Written problem: Will you transcribe all the entries word for word, skipping the pictures they hold?

*** Supplied data

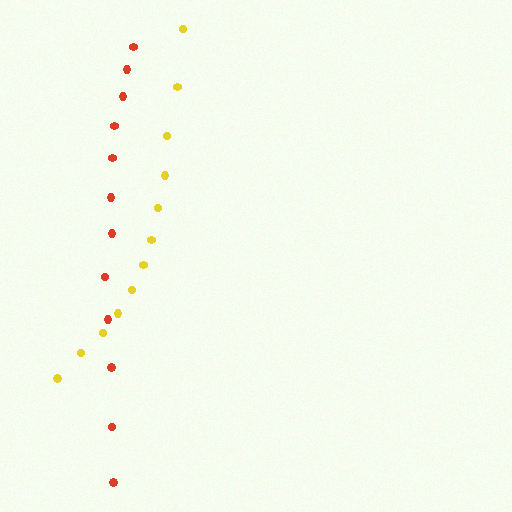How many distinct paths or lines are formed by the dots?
There are 2 distinct paths.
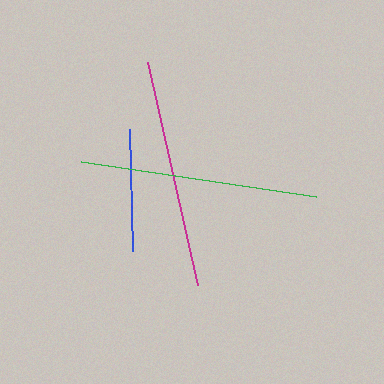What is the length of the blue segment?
The blue segment is approximately 121 pixels long.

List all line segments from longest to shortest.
From longest to shortest: green and magenta (about equal), blue.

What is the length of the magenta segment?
The magenta segment is approximately 229 pixels long.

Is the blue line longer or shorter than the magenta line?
The magenta line is longer than the blue line.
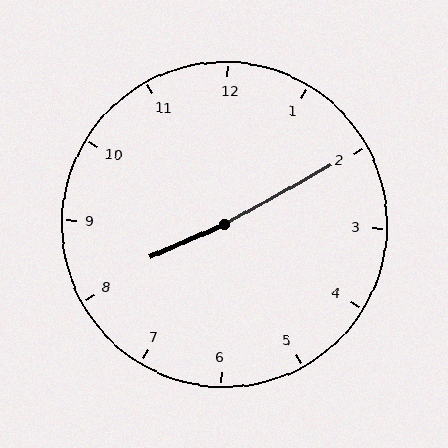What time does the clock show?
8:10.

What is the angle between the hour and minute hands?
Approximately 175 degrees.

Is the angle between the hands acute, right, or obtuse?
It is obtuse.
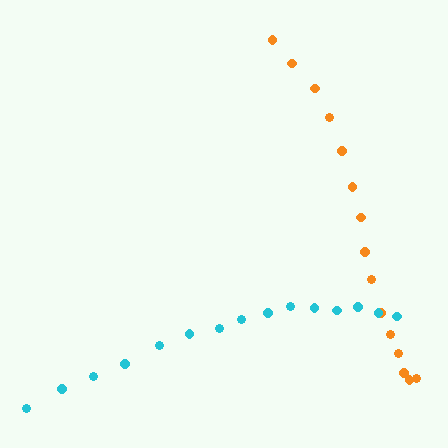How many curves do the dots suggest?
There are 2 distinct paths.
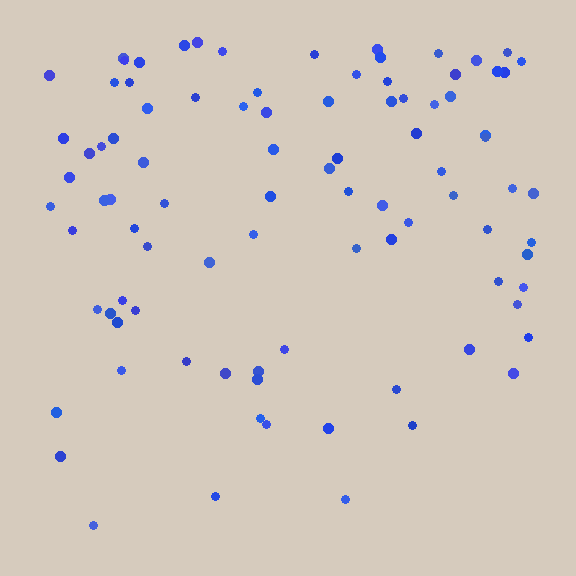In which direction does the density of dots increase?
From bottom to top, with the top side densest.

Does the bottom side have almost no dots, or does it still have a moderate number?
Still a moderate number, just noticeably fewer than the top.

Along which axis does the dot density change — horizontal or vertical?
Vertical.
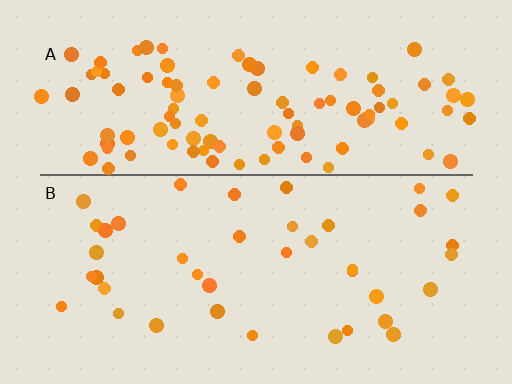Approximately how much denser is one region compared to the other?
Approximately 2.5× — region A over region B.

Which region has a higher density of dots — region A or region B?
A (the top).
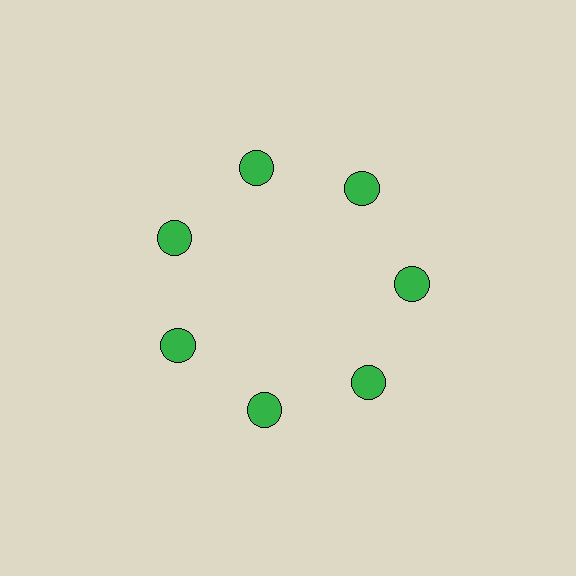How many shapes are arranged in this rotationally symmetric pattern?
There are 7 shapes, arranged in 7 groups of 1.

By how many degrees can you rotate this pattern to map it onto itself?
The pattern maps onto itself every 51 degrees of rotation.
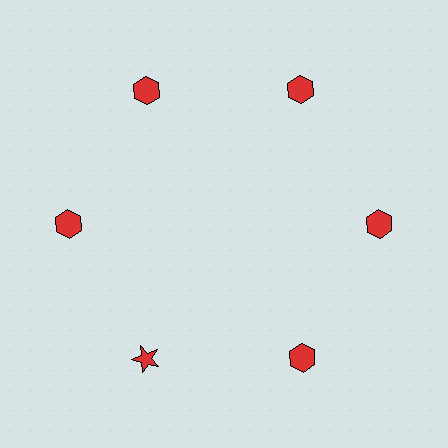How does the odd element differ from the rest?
It has a different shape: star instead of hexagon.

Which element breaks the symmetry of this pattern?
The red star at roughly the 7 o'clock position breaks the symmetry. All other shapes are red hexagons.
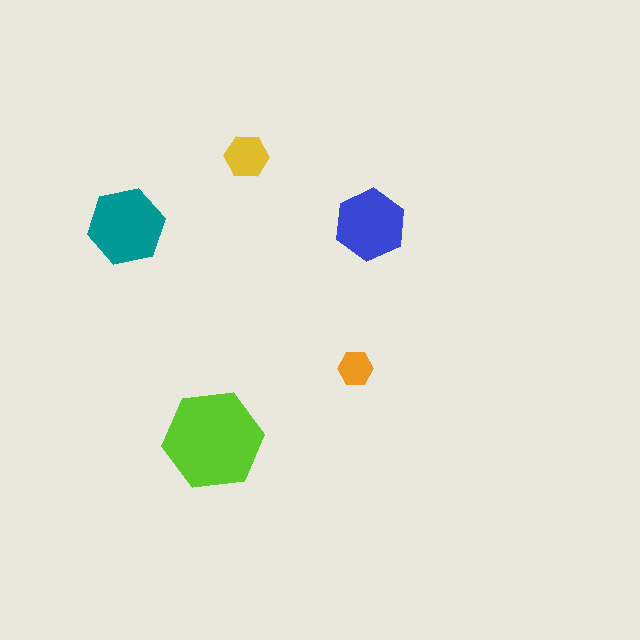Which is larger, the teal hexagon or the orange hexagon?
The teal one.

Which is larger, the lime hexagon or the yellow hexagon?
The lime one.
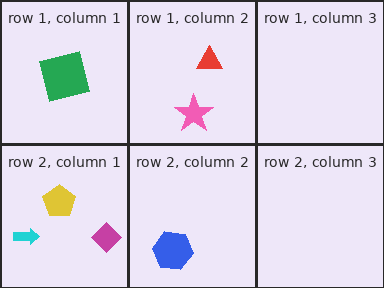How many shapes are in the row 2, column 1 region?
3.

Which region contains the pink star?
The row 1, column 2 region.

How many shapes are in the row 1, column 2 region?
2.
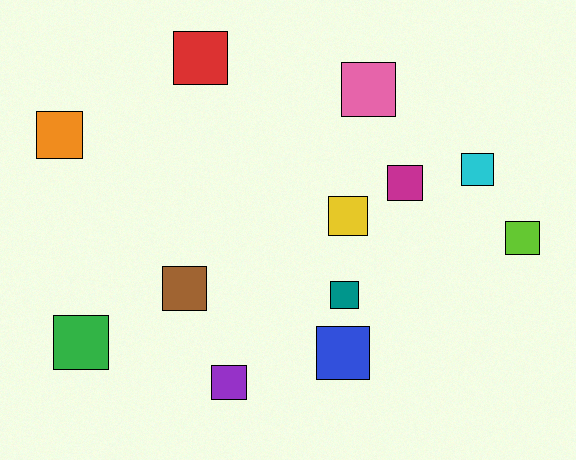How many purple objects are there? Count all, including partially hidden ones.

******

Output of the task:
How many distinct paths or lines are formed by the dots?
There are 2 distinct paths.
What is the length of the blue segment?
The blue segment is approximately 121 pixels long.

List all line segments from longest to shortest.
From longest to shortest: green and magenta (about equal), blue.

What is the length of the magenta segment?
The magenta segment is approximately 229 pixels long.

Is the blue line longer or shorter than the magenta line?
The magenta line is longer than the blue line.
What time does the clock show?
8:10.

What is the angle between the hour and minute hands?
Approximately 175 degrees.

Is the angle between the hands acute, right, or obtuse?
It is obtuse.
How many curves do the dots suggest?
There are 2 distinct paths.
In which direction does the density of dots increase?
From bottom to top, with the top side densest.

Does the bottom side have almost no dots, or does it still have a moderate number?
Still a moderate number, just noticeably fewer than the top.

Along which axis does the dot density change — horizontal or vertical?
Vertical.
Approximately how much denser is one region compared to the other?
Approximately 2.5× — region A over region B.

Which region has a higher density of dots — region A or region B?
A (the top).
How many shapes are arranged in this rotationally symmetric pattern?
There are 7 shapes, arranged in 7 groups of 1.

By how many degrees can you rotate this pattern to map it onto itself?
The pattern maps onto itself every 51 degrees of rotation.
How does the odd element differ from the rest?
It has a different shape: star instead of hexagon.

Which element breaks the symmetry of this pattern?
The red star at roughly the 7 o'clock position breaks the symmetry. All other shapes are red hexagons.
Which is larger, the teal hexagon or the orange hexagon?
The teal one.

Which is larger, the lime hexagon or the yellow hexagon?
The lime one.
How many shapes are in the row 2, column 1 region?
3.

Which region contains the pink star?
The row 1, column 2 region.

How many shapes are in the row 1, column 2 region?
2.
How many purple objects are there? Count all, including partially hidden ones.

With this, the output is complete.